▸ Task statement
Transcribe the lines below exactly, beginning with the line that holds "Is the lime" and ending with the final line, both included. Pictures are to be left out.

▸ Shape question data
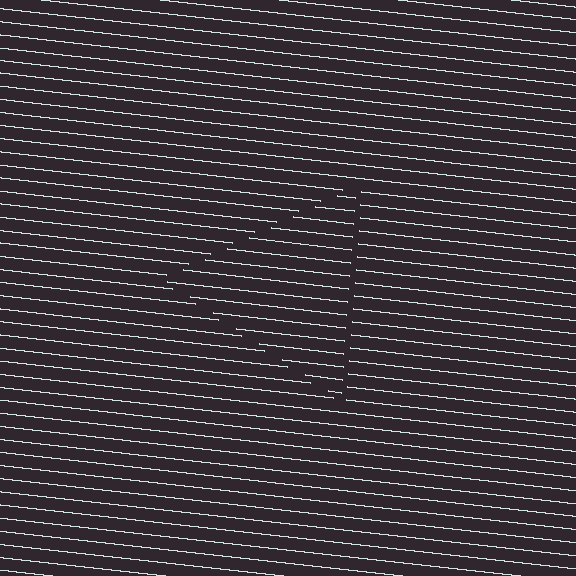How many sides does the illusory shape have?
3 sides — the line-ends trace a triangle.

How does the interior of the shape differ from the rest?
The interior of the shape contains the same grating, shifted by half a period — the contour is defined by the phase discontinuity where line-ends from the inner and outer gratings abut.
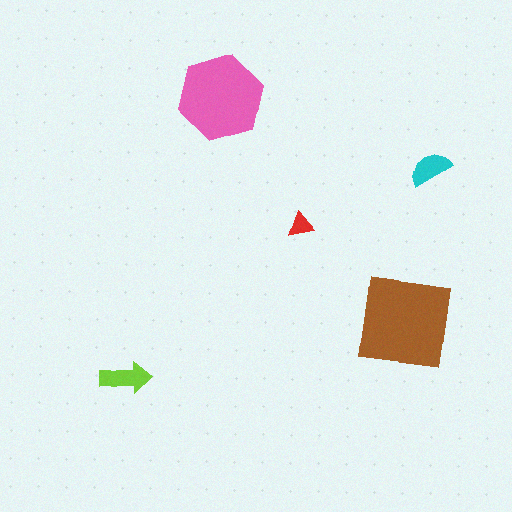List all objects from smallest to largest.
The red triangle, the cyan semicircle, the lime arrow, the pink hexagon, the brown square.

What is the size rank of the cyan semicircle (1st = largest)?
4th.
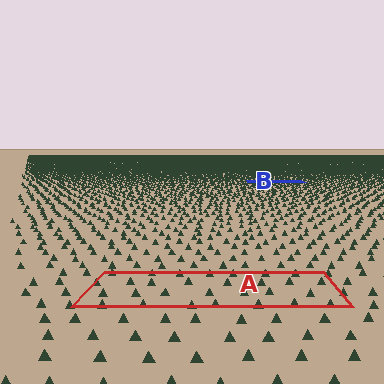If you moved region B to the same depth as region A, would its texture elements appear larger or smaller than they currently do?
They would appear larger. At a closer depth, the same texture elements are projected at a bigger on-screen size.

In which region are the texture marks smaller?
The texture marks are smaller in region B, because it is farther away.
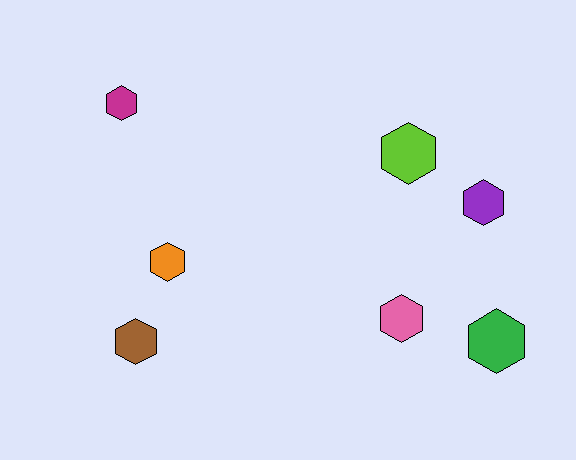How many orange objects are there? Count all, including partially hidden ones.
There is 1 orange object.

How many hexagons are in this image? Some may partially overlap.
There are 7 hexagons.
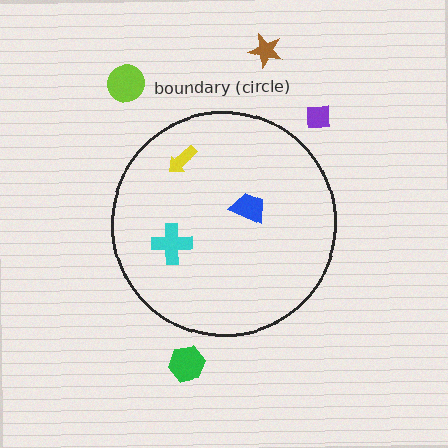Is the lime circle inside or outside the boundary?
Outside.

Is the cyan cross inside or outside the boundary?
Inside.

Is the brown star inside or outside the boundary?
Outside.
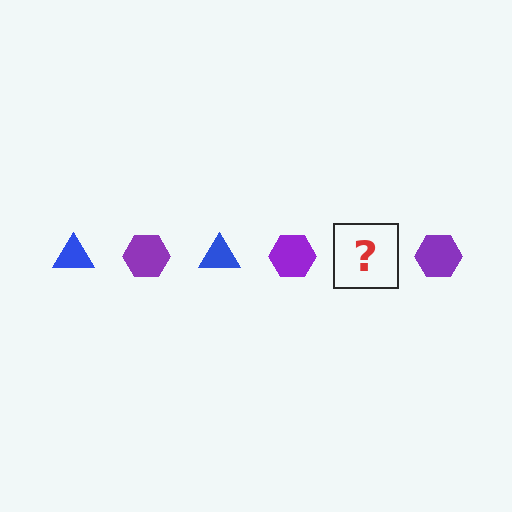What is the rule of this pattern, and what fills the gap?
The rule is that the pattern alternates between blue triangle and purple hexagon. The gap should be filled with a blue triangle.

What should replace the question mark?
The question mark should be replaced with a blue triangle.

▸ Finished exercise
Is the lime circle inside or outside the boundary?
Outside.

Is the cyan cross inside or outside the boundary?
Inside.

Is the brown star inside or outside the boundary?
Outside.
What is the rule of this pattern, and what fills the gap?
The rule is that the pattern alternates between blue triangle and purple hexagon. The gap should be filled with a blue triangle.

What should replace the question mark?
The question mark should be replaced with a blue triangle.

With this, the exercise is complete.